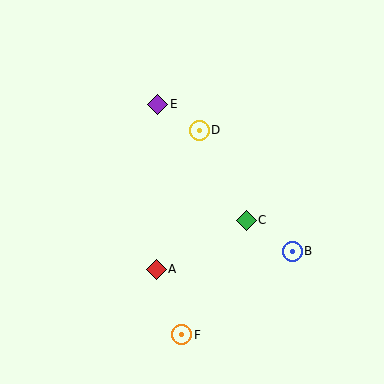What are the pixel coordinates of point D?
Point D is at (199, 130).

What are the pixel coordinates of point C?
Point C is at (246, 220).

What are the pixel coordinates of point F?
Point F is at (182, 335).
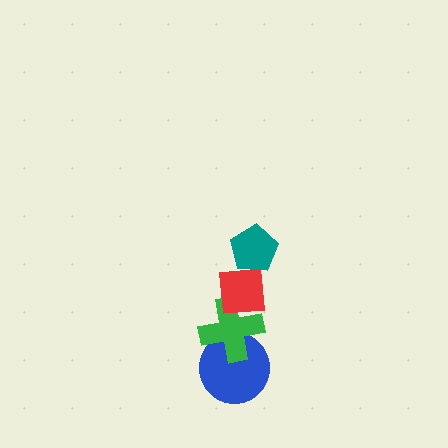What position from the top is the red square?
The red square is 2nd from the top.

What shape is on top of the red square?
The teal pentagon is on top of the red square.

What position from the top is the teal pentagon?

Stated task:
Transcribe, word for word, every line from the one containing "What shape is on top of the red square?" through the final line of the entries, and nothing else.

Response:
What shape is on top of the red square?
The teal pentagon is on top of the red square.

What position from the top is the teal pentagon?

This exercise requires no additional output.